>> Start RECORD SET

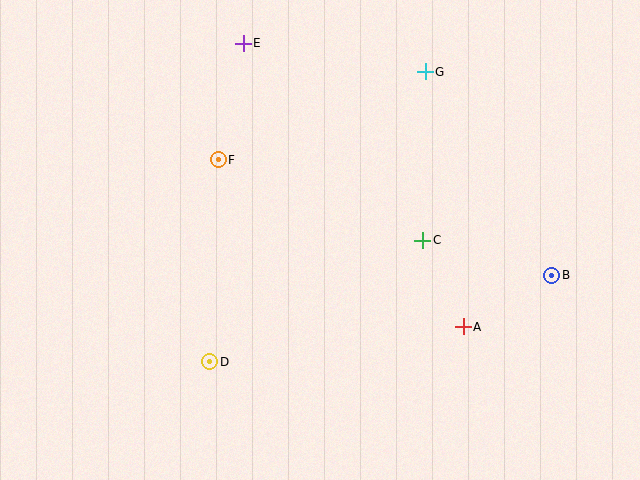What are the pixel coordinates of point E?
Point E is at (243, 43).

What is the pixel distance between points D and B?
The distance between D and B is 353 pixels.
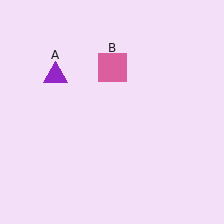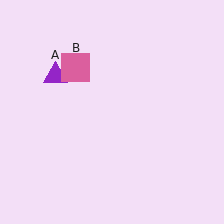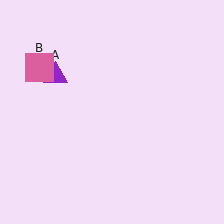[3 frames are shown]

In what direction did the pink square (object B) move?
The pink square (object B) moved left.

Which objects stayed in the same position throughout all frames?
Purple triangle (object A) remained stationary.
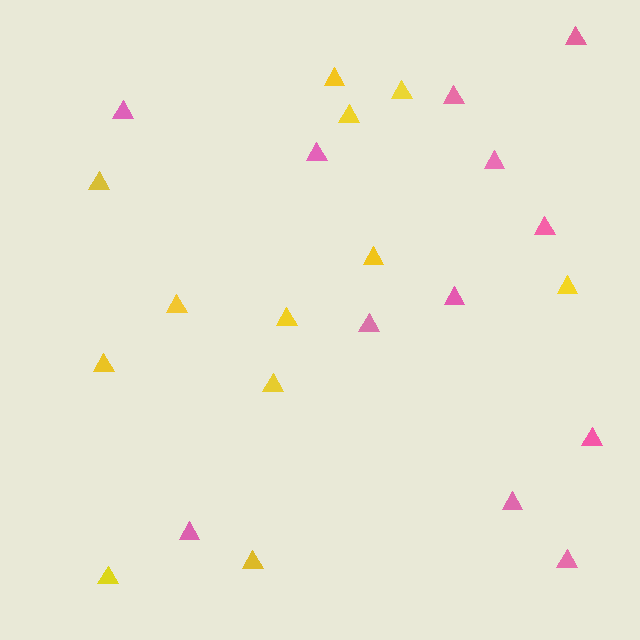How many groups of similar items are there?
There are 2 groups: one group of yellow triangles (12) and one group of pink triangles (12).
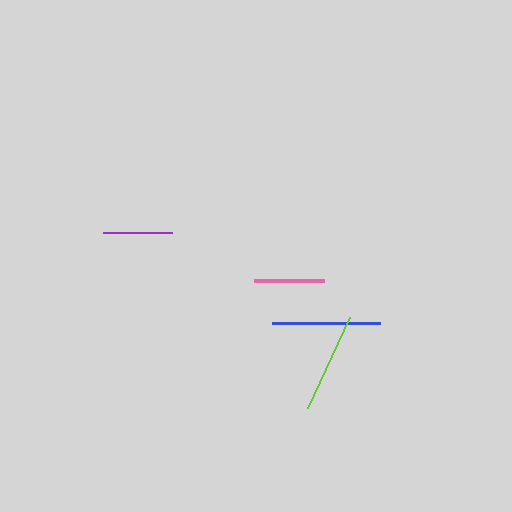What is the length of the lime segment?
The lime segment is approximately 100 pixels long.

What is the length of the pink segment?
The pink segment is approximately 70 pixels long.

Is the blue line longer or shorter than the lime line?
The blue and lime lines are approximately the same length (about 108 and 100 pixels).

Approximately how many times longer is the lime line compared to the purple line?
The lime line is approximately 1.5 times the length of the purple line.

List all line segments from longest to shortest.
From longest to shortest: blue and lime (about equal), pink and purple (about equal).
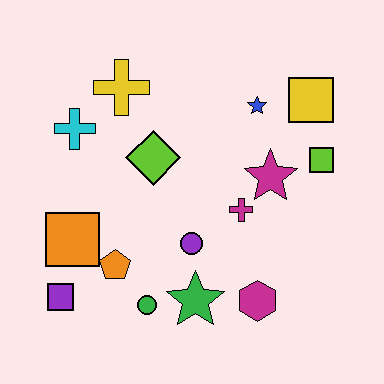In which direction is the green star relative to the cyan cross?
The green star is below the cyan cross.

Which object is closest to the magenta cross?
The magenta star is closest to the magenta cross.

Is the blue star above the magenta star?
Yes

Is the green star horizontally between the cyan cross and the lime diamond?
No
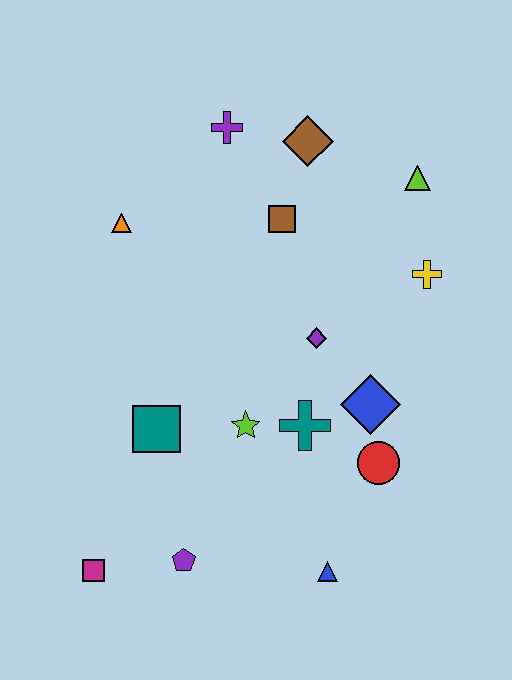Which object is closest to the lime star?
The teal cross is closest to the lime star.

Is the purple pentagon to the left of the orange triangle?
No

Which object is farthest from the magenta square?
The lime triangle is farthest from the magenta square.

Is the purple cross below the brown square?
No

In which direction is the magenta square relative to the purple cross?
The magenta square is below the purple cross.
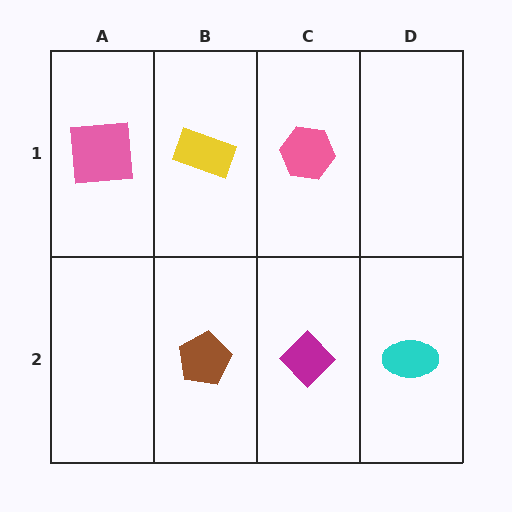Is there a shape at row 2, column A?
No, that cell is empty.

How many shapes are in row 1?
3 shapes.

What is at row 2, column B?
A brown pentagon.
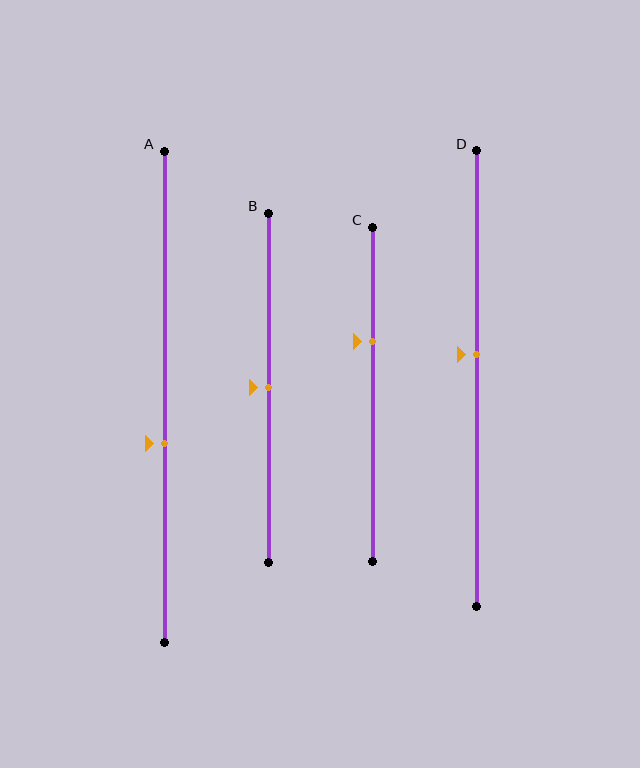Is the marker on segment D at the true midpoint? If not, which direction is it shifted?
No, the marker on segment D is shifted upward by about 5% of the segment length.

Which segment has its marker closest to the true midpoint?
Segment B has its marker closest to the true midpoint.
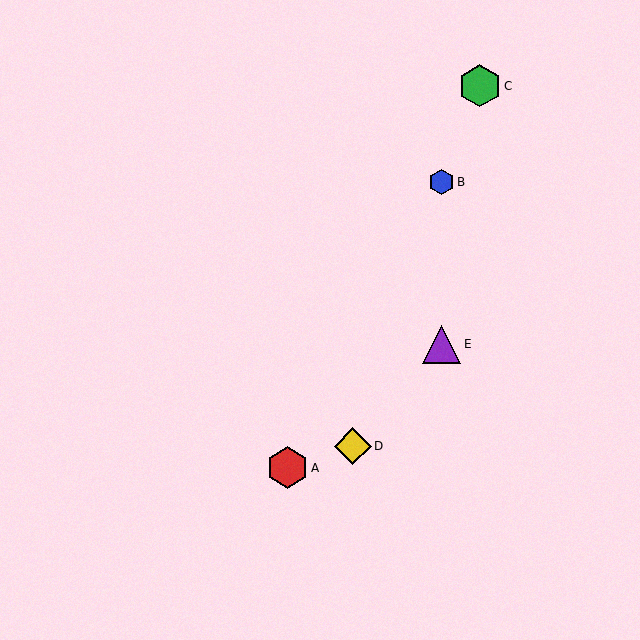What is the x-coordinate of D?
Object D is at x≈353.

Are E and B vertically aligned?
Yes, both are at x≈441.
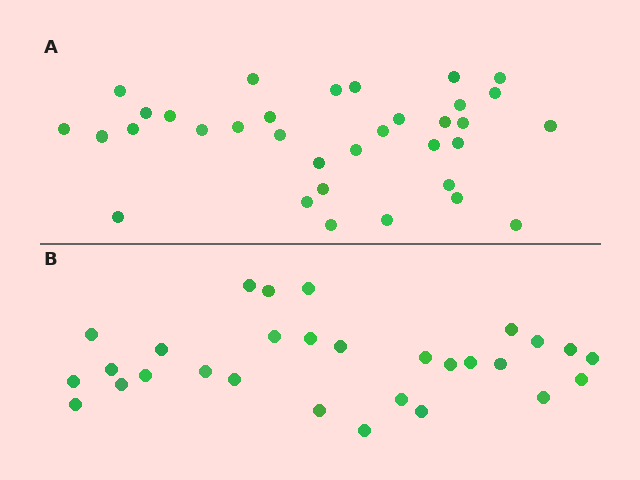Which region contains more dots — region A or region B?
Region A (the top region) has more dots.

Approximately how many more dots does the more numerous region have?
Region A has about 5 more dots than region B.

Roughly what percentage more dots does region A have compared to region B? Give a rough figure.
About 15% more.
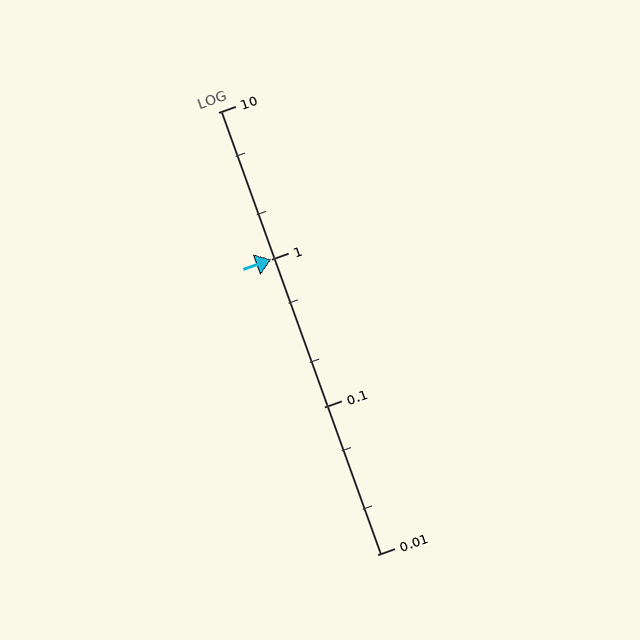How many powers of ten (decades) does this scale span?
The scale spans 3 decades, from 0.01 to 10.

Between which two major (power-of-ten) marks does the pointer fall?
The pointer is between 1 and 10.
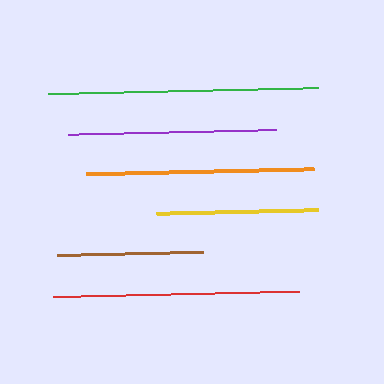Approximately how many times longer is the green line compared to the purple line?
The green line is approximately 1.3 times the length of the purple line.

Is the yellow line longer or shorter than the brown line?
The yellow line is longer than the brown line.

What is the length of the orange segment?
The orange segment is approximately 228 pixels long.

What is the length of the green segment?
The green segment is approximately 270 pixels long.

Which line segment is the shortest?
The brown line is the shortest at approximately 146 pixels.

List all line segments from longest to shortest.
From longest to shortest: green and red (about equal), orange and purple (about equal), yellow, brown.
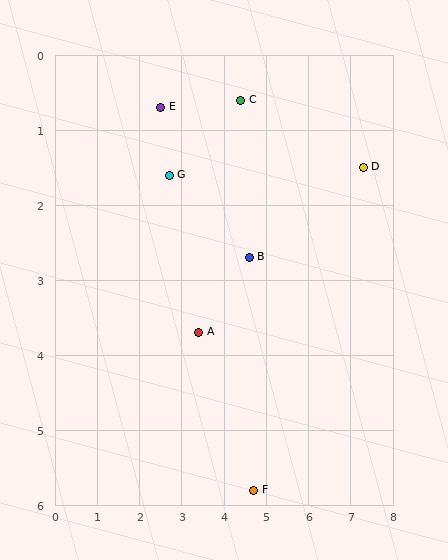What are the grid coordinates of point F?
Point F is at approximately (4.7, 5.8).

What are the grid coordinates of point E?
Point E is at approximately (2.5, 0.7).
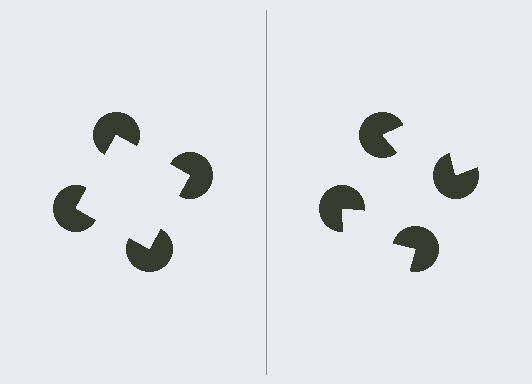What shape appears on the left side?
An illusory square.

>> End RECORD SET

WHAT TO DO – Pictures in the records above are left out; print everything else exactly as written.

EXPECTED ANSWER –
What are the pixel coordinates of point E?
Point E is at (243, 43).

What is the pixel distance between points D and B?
The distance between D and B is 353 pixels.
[3 frames are shown]

In what direction did the pink square (object B) move?
The pink square (object B) moved left.

Which objects stayed in the same position throughout all frames?
Purple triangle (object A) remained stationary.
How many groups of similar items are there?
There are 2 groups: one group of yellow triangles (12) and one group of pink triangles (12).
What is the length of the lime segment?
The lime segment is approximately 100 pixels long.

What is the length of the pink segment?
The pink segment is approximately 70 pixels long.

Is the blue line longer or shorter than the lime line?
The blue and lime lines are approximately the same length (about 108 and 100 pixels).

Approximately how many times longer is the lime line compared to the purple line?
The lime line is approximately 1.5 times the length of the purple line.

List all line segments from longest to shortest.
From longest to shortest: blue and lime (about equal), pink and purple (about equal).
In which direction is the green star relative to the cyan cross?
The green star is below the cyan cross.

Which object is closest to the magenta cross?
The magenta star is closest to the magenta cross.

Is the blue star above the magenta star?
Yes

Is the green star horizontally between the cyan cross and the lime diamond?
No
Which object is closest to the lime star?
The teal cross is closest to the lime star.

Is the purple pentagon to the left of the orange triangle?
No

Which object is farthest from the magenta square?
The lime triangle is farthest from the magenta square.

Is the purple cross below the brown square?
No

In which direction is the magenta square relative to the purple cross?
The magenta square is below the purple cross.
Is there a shape at row 2, column A?
No, that cell is empty.

How many shapes are in row 1?
3 shapes.

What is at row 2, column B?
A brown pentagon.
Is the marker on segment D at the true midpoint? If not, which direction is it shifted?
No, the marker on segment D is shifted upward by about 5% of the segment length.

Which segment has its marker closest to the true midpoint?
Segment B has its marker closest to the true midpoint.
What is the x-coordinate of D?
Object D is at x≈353.

Are E and B vertically aligned?
Yes, both are at x≈441.
Which region contains more dots — region A or region B?
Region A (the top region) has more dots.

Approximately how many more dots does the more numerous region have?
Region A has about 5 more dots than region B.

Roughly what percentage more dots does region A have compared to region B? Give a rough figure.
About 15% more.
How many powers of ten (decades) does this scale span?
The scale spans 3 decades, from 0.01 to 10.

Between which two major (power-of-ten) marks does the pointer fall?
The pointer is between 1 and 10.
Approximately how many times longer is the green line compared to the purple line?
The green line is approximately 1.3 times the length of the purple line.

Is the yellow line longer or shorter than the brown line?
The yellow line is longer than the brown line.

What is the length of the orange segment?
The orange segment is approximately 228 pixels long.

What is the length of the green segment?
The green segment is approximately 270 pixels long.

Which line segment is the shortest?
The brown line is the shortest at approximately 146 pixels.

List all line segments from longest to shortest.
From longest to shortest: green and red (about equal), orange and purple (about equal), yellow, brown.
What are the grid coordinates of point F?
Point F is at approximately (4.7, 5.8).

What are the grid coordinates of point E?
Point E is at approximately (2.5, 0.7).
What shape appears on the left side?
An illusory square.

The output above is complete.